## Stated goal
Below are the records. Reproduce exactly the lines from the one containing "Order the circles from largest to smallest." through the final line, and omit any pictures.

## Exercise data
----------------
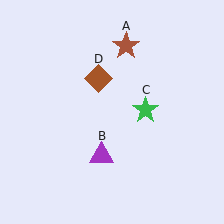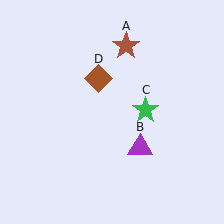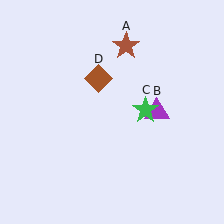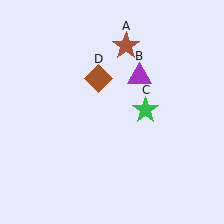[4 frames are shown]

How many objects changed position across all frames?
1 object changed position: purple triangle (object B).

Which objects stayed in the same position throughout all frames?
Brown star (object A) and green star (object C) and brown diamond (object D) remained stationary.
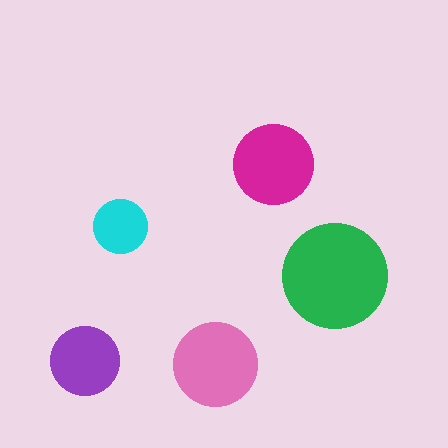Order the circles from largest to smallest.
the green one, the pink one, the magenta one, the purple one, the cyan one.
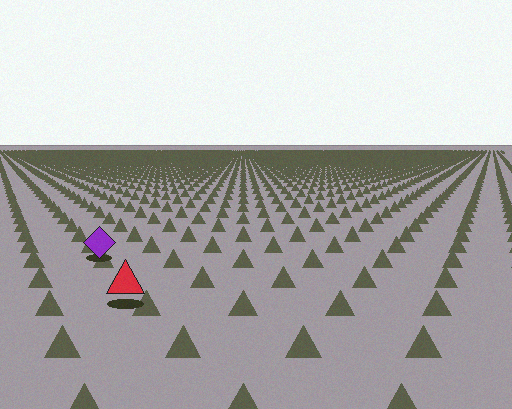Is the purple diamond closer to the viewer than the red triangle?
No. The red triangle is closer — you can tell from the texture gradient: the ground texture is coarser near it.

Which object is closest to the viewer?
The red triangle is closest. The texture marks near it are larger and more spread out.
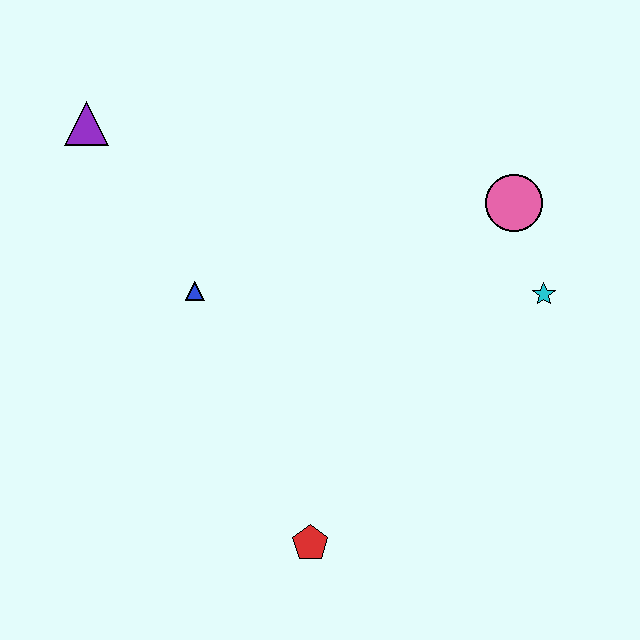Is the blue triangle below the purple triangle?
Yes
----------------
## Answer to this task
Order the circles from largest to smallest.
the green one, the pink one, the magenta one, the purple one, the cyan one.
Is the purple diamond closer to the viewer than the red triangle?
No. The red triangle is closer — you can tell from the texture gradient: the ground texture is coarser near it.

Which object is closest to the viewer?
The red triangle is closest. The texture marks near it are larger and more spread out.
Is the blue triangle below the purple triangle?
Yes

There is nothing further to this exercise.